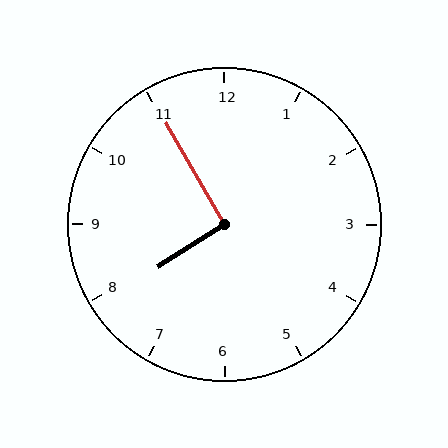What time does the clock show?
7:55.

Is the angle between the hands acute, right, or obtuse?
It is obtuse, close to a right angle.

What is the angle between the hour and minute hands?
Approximately 92 degrees.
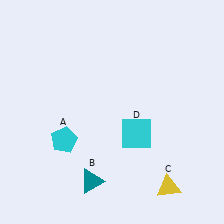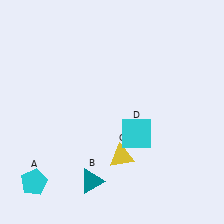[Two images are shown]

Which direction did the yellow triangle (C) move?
The yellow triangle (C) moved up and to the left.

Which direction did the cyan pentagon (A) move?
The cyan pentagon (A) moved down and to the left.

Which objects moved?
The objects that moved are: the cyan pentagon (A), the yellow triangle (C).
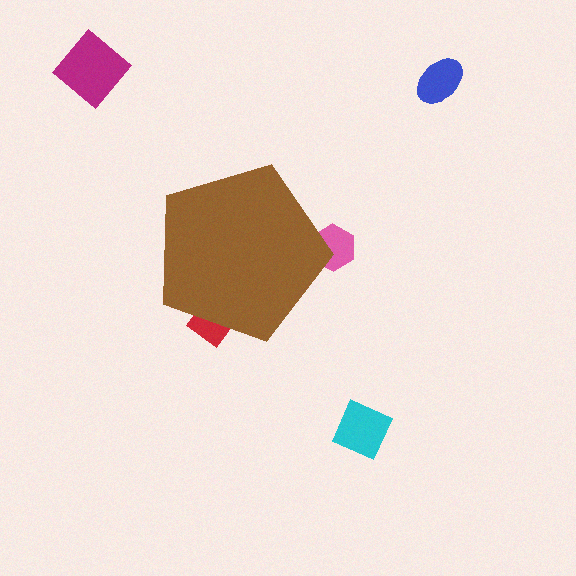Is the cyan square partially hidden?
No, the cyan square is fully visible.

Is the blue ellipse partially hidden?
No, the blue ellipse is fully visible.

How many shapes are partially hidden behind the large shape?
2 shapes are partially hidden.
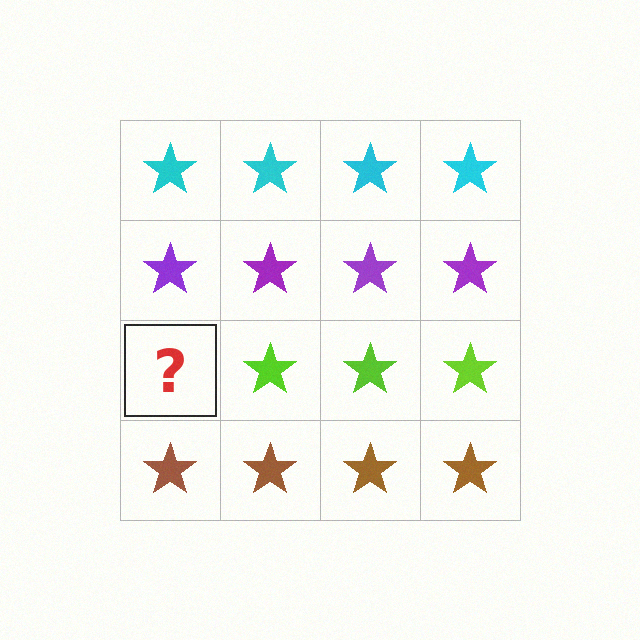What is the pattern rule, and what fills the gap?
The rule is that each row has a consistent color. The gap should be filled with a lime star.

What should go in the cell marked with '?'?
The missing cell should contain a lime star.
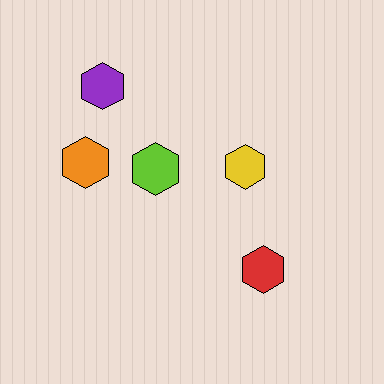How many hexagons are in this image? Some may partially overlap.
There are 5 hexagons.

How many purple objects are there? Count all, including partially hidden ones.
There is 1 purple object.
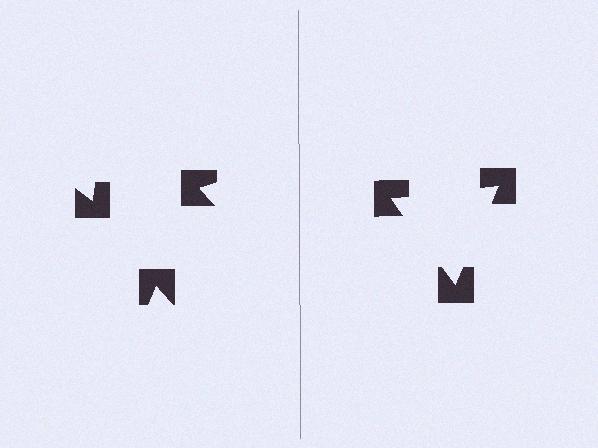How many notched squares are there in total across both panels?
6 — 3 on each side.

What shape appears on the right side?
An illusory triangle.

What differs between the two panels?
The notched squares are positioned identically on both sides; only the wedge orientations differ. On the right they align to a triangle; on the left they are misaligned.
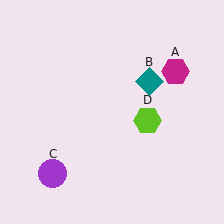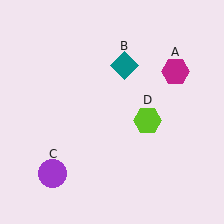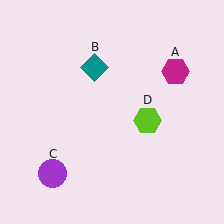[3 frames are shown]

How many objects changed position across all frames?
1 object changed position: teal diamond (object B).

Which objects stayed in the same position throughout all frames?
Magenta hexagon (object A) and purple circle (object C) and lime hexagon (object D) remained stationary.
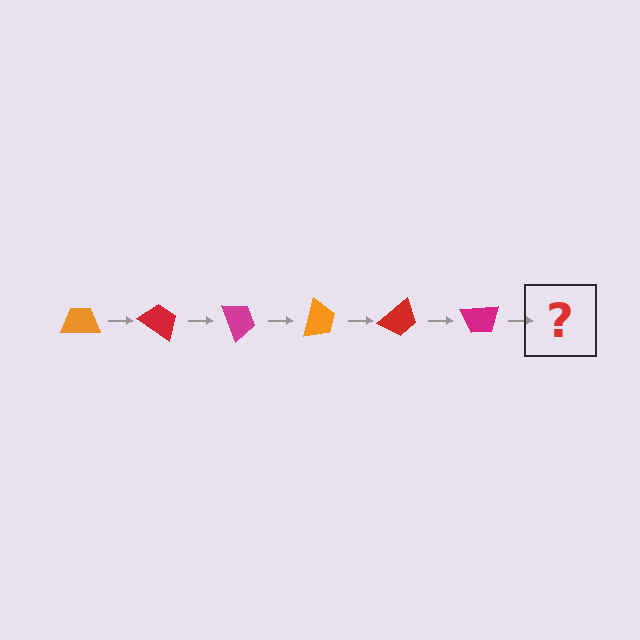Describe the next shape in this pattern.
It should be an orange trapezoid, rotated 210 degrees clockwise from the start.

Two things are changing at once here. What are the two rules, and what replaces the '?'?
The two rules are that it rotates 35 degrees clockwise each step and the color cycles through orange, red, and magenta. The '?' should be an orange trapezoid, rotated 210 degrees clockwise from the start.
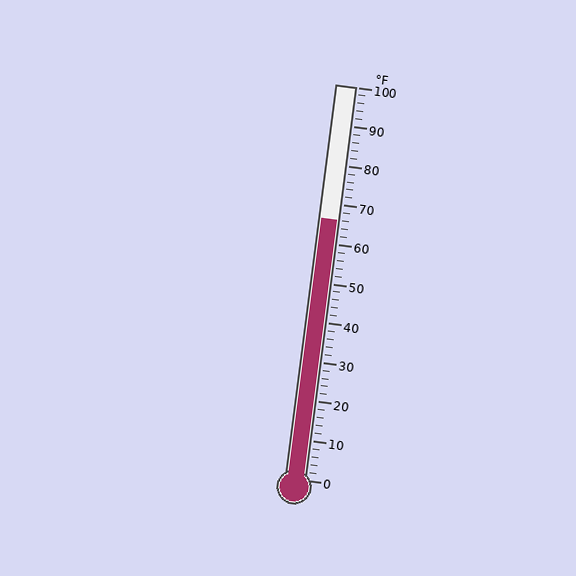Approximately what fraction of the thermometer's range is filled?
The thermometer is filled to approximately 65% of its range.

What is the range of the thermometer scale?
The thermometer scale ranges from 0°F to 100°F.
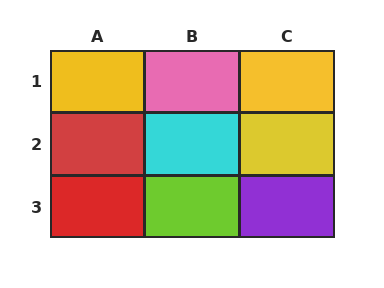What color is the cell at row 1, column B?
Pink.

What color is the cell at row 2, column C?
Yellow.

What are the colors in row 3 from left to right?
Red, lime, purple.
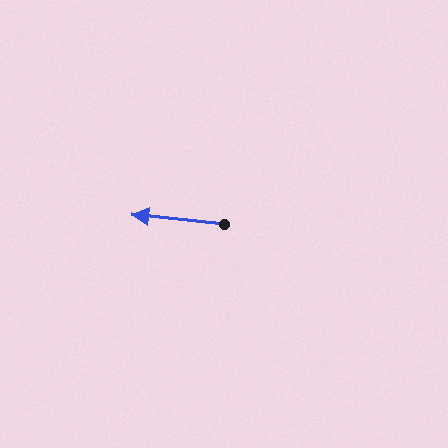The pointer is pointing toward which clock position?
Roughly 9 o'clock.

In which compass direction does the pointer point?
West.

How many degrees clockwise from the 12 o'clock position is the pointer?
Approximately 276 degrees.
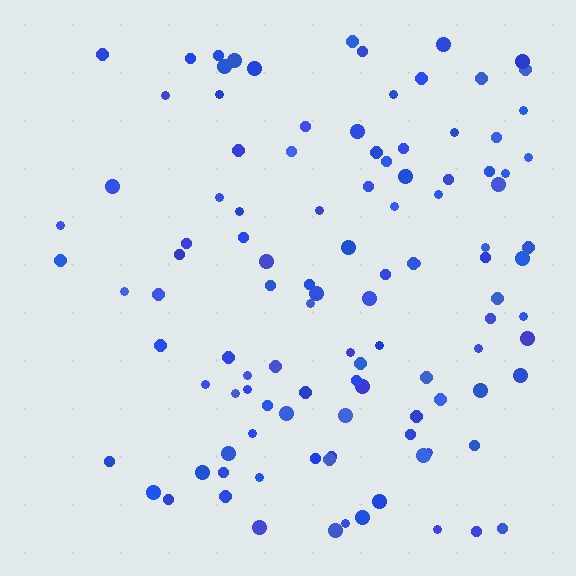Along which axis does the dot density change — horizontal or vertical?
Horizontal.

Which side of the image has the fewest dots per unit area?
The left.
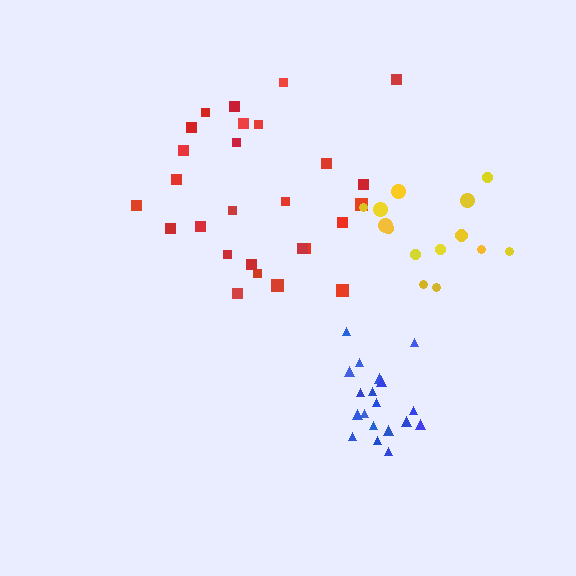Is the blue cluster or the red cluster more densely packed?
Blue.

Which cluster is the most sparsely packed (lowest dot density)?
Red.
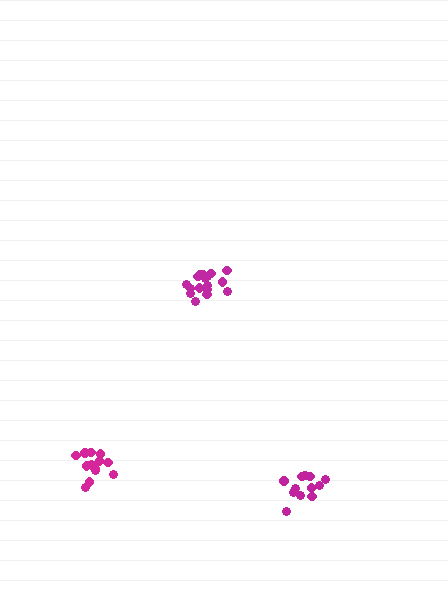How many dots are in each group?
Group 1: 12 dots, Group 2: 18 dots, Group 3: 14 dots (44 total).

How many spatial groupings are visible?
There are 3 spatial groupings.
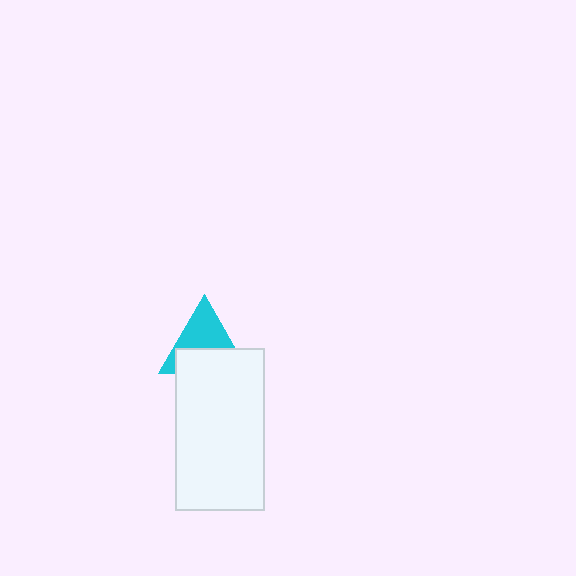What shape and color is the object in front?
The object in front is a white rectangle.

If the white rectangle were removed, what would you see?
You would see the complete cyan triangle.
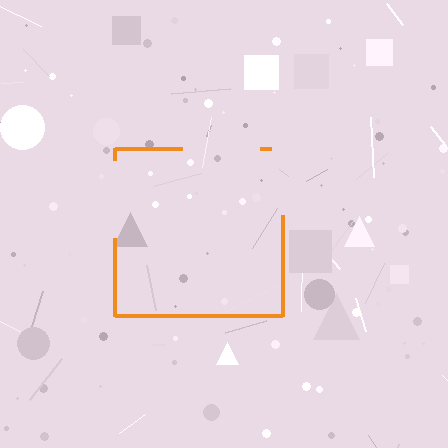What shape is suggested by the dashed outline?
The dashed outline suggests a square.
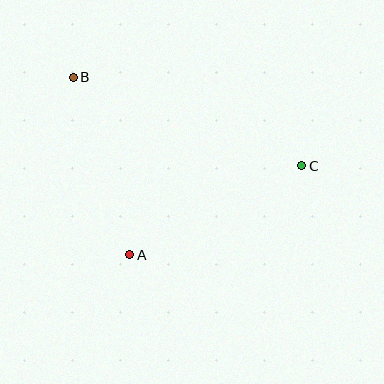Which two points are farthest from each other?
Points B and C are farthest from each other.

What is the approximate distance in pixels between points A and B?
The distance between A and B is approximately 186 pixels.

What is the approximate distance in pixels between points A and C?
The distance between A and C is approximately 194 pixels.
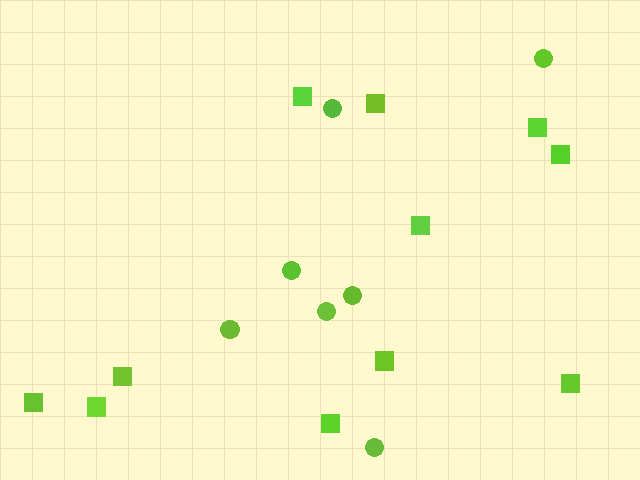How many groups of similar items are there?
There are 2 groups: one group of squares (11) and one group of circles (7).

--*--

WHAT YOU WILL DO – Every entry should be returned exactly as written, minus the pictures.

ANSWER TO THE TASK –
What time does the clock show?
7:55.

Is the angle between the hands acute, right, or obtuse?
It is obtuse, close to a right angle.

What is the angle between the hour and minute hands?
Approximately 92 degrees.
[Two images are shown]

Which direction did the yellow triangle (C) move?
The yellow triangle (C) moved up and to the left.

Which direction did the cyan pentagon (A) move?
The cyan pentagon (A) moved down and to the left.

Which objects moved?
The objects that moved are: the cyan pentagon (A), the yellow triangle (C).
Is the cyan square partially hidden?
No, the cyan square is fully visible.

Is the blue ellipse partially hidden?
No, the blue ellipse is fully visible.

How many shapes are partially hidden behind the large shape?
2 shapes are partially hidden.
What is the pattern rule, and what fills the gap?
The rule is that each row has a consistent color. The gap should be filled with a lime star.

What should go in the cell marked with '?'?
The missing cell should contain a lime star.
How many hexagons are in this image? Some may partially overlap.
There are 5 hexagons.

How many purple objects are there? Count all, including partially hidden ones.
There is 1 purple object.
How many notched squares are there in total across both panels?
6 — 3 on each side.

What shape appears on the right side?
An illusory triangle.

What differs between the two panels?
The notched squares are positioned identically on both sides; only the wedge orientations differ. On the right they align to a triangle; on the left they are misaligned.
[3 frames are shown]

How many objects changed position across all frames?
1 object changed position: teal diamond (object B).

Which objects stayed in the same position throughout all frames?
Magenta hexagon (object A) and purple circle (object C) and lime hexagon (object D) remained stationary.
Describe the next shape in this pattern.
It should be an orange trapezoid, rotated 210 degrees clockwise from the start.

Two things are changing at once here. What are the two rules, and what replaces the '?'?
The two rules are that it rotates 35 degrees clockwise each step and the color cycles through orange, red, and magenta. The '?' should be an orange trapezoid, rotated 210 degrees clockwise from the start.
Approximately what fraction of the thermometer's range is filled?
The thermometer is filled to approximately 65% of its range.

What is the range of the thermometer scale?
The thermometer scale ranges from 0°F to 100°F.
What color is the cell at row 1, column B?
Pink.

What color is the cell at row 2, column C?
Yellow.

What are the colors in row 3 from left to right?
Red, lime, purple.
The pointer is pointing toward which clock position?
Roughly 9 o'clock.

In which compass direction does the pointer point?
West.

How many degrees clockwise from the 12 o'clock position is the pointer?
Approximately 276 degrees.
Along which axis does the dot density change — horizontal or vertical?
Horizontal.

Which side of the image has the fewest dots per unit area?
The left.
Is the blue cluster or the red cluster more densely packed?
Blue.

Which cluster is the most sparsely packed (lowest dot density)?
Red.
How many dots are in each group?
Group 1: 12 dots, Group 2: 18 dots, Group 3: 14 dots (44 total).

How many spatial groupings are visible?
There are 3 spatial groupings.
What shape and color is the object in front?
The object in front is a white rectangle.

If the white rectangle were removed, what would you see?
You would see the complete cyan triangle.
What shape is suggested by the dashed outline?
The dashed outline suggests a square.
Which two points are farthest from each other?
Points B and C are farthest from each other.

What is the approximate distance in pixels between points A and B?
The distance between A and B is approximately 186 pixels.

What is the approximate distance in pixels between points A and C?
The distance between A and C is approximately 194 pixels.
How many groups of similar items are there?
There are 2 groups: one group of squares (11) and one group of circles (7).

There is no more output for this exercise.